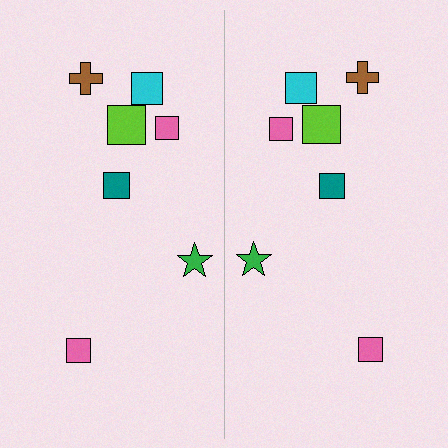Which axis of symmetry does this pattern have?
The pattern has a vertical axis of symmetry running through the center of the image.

┄┄┄┄┄┄┄┄┄┄

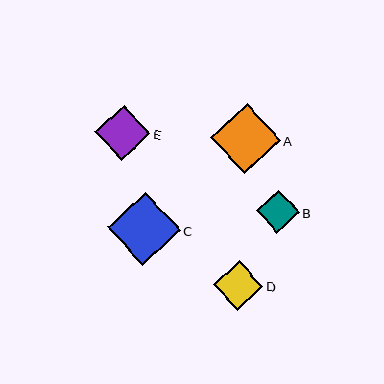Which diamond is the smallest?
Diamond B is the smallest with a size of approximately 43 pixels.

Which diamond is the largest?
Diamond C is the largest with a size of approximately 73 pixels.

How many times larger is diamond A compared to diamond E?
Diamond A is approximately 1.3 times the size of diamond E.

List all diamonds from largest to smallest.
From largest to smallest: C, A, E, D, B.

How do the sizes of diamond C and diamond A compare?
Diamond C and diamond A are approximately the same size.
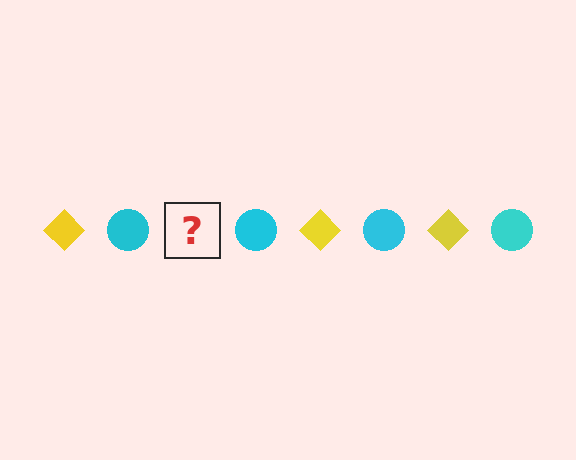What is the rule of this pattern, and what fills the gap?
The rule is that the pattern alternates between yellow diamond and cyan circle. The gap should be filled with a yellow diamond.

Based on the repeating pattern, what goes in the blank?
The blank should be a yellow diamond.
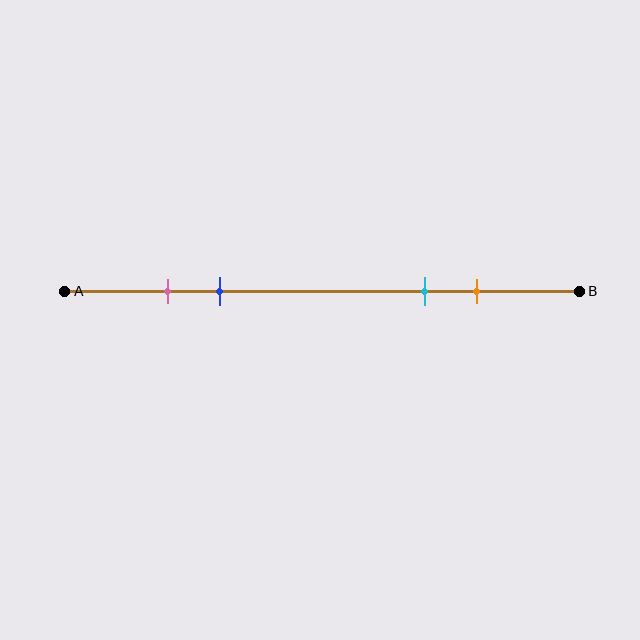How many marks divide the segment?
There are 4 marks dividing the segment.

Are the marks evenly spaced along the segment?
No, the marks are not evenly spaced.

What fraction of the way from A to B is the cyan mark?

┄┄┄┄┄┄┄┄┄┄

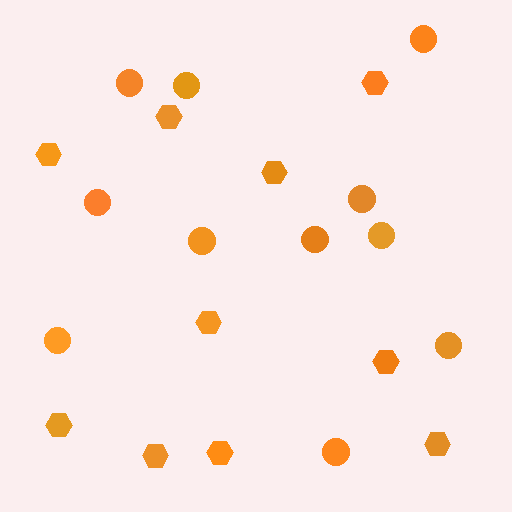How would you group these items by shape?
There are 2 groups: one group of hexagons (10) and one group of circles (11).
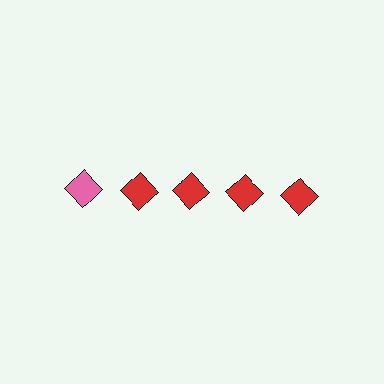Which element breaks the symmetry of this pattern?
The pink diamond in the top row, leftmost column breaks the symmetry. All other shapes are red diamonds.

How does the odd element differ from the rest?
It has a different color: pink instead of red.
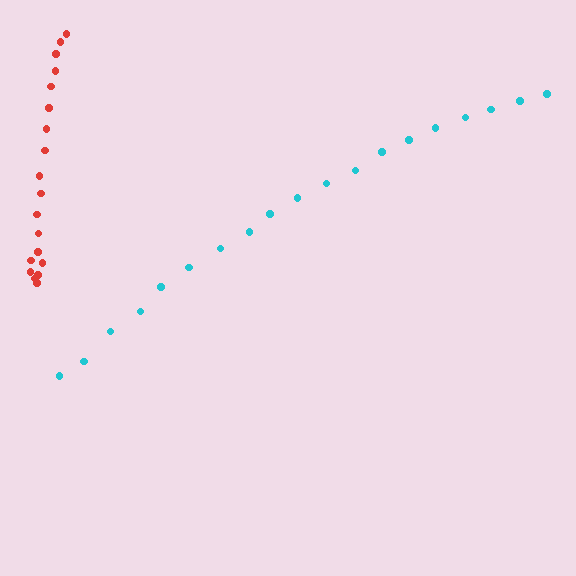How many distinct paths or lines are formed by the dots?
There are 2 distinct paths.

┄┄┄┄┄┄┄┄┄┄

Exercise objective: What's needed is an exact copy of the lines above from the one with "Which diamond is the smallest?" through the one with "What fraction of", both included; the pictures stay out.

Exercise output:
Which diamond is the smallest?
Diamond B is the smallest with a size of approximately 43 pixels.

Which diamond is the largest?
Diamond C is the largest with a size of approximately 73 pixels.

How many times larger is diamond A compared to diamond E?
Diamond A is approximately 1.3 times the size of diamond E.

List all diamonds from largest to smallest.
From largest to smallest: C, A, E, D, B.

How do the sizes of diamond C and diamond A compare?
Diamond C and diamond A are approximately the same size.
What is the rule of this pattern, and what fills the gap?
The rule is that the pattern alternates between yellow diamond and cyan circle. The gap should be filled with a yellow diamond.

Based on the repeating pattern, what goes in the blank?
The blank should be a yellow diamond.
How many marks divide the segment?
There are 4 marks dividing the segment.

Are the marks evenly spaced along the segment?
No, the marks are not evenly spaced.

What fraction of the way from A to B is the cyan mark?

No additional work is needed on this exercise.